# Materials provided
____

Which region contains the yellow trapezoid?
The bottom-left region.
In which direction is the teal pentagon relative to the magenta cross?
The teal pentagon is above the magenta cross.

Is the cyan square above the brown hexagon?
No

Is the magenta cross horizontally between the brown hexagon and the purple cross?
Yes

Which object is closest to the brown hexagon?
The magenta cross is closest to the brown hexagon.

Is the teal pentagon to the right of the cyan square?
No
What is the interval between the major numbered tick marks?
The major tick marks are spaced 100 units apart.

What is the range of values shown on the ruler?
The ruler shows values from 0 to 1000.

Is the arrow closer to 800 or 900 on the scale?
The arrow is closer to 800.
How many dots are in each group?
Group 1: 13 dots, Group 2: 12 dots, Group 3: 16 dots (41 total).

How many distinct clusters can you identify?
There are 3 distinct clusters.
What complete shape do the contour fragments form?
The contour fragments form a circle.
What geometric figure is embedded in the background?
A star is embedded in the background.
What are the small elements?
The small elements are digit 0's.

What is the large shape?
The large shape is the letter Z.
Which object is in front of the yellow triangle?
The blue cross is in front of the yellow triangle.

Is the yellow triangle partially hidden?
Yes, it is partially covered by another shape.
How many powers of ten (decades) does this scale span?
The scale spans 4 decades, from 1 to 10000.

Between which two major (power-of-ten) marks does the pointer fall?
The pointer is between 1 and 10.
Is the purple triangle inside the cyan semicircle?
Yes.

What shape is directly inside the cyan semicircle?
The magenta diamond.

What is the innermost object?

____

Your task is to repeat every entry exactly.

# Solution to the exercise
Which region contains the yellow trapezoid?
The bottom-left region.
In which direction is the teal pentagon relative to the magenta cross?
The teal pentagon is above the magenta cross.

Is the cyan square above the brown hexagon?
No

Is the magenta cross horizontally between the brown hexagon and the purple cross?
Yes

Which object is closest to the brown hexagon?
The magenta cross is closest to the brown hexagon.

Is the teal pentagon to the right of the cyan square?
No
What is the interval between the major numbered tick marks?
The major tick marks are spaced 100 units apart.

What is the range of values shown on the ruler?
The ruler shows values from 0 to 1000.

Is the arrow closer to 800 or 900 on the scale?
The arrow is closer to 800.
How many dots are in each group?
Group 1: 13 dots, Group 2: 12 dots, Group 3: 16 dots (41 total).

How many distinct clusters can you identify?
There are 3 distinct clusters.
What complete shape do the contour fragments form?
The contour fragments form a circle.
What geometric figure is embedded in the background?
A star is embedded in the background.
What are the small elements?
The small elements are digit 0's.

What is the large shape?
The large shape is the letter Z.
Which object is in front of the yellow triangle?
The blue cross is in front of the yellow triangle.

Is the yellow triangle partially hidden?
Yes, it is partially covered by another shape.
How many powers of ten (decades) does this scale span?
The scale spans 4 decades, from 1 to 10000.

Between which two major (power-of-ten) marks does the pointer fall?
The pointer is between 1 and 10.
Is the purple triangle inside the cyan semicircle?
Yes.

What shape is directly inside the cyan semicircle?
The magenta diamond.

What is the innermost object?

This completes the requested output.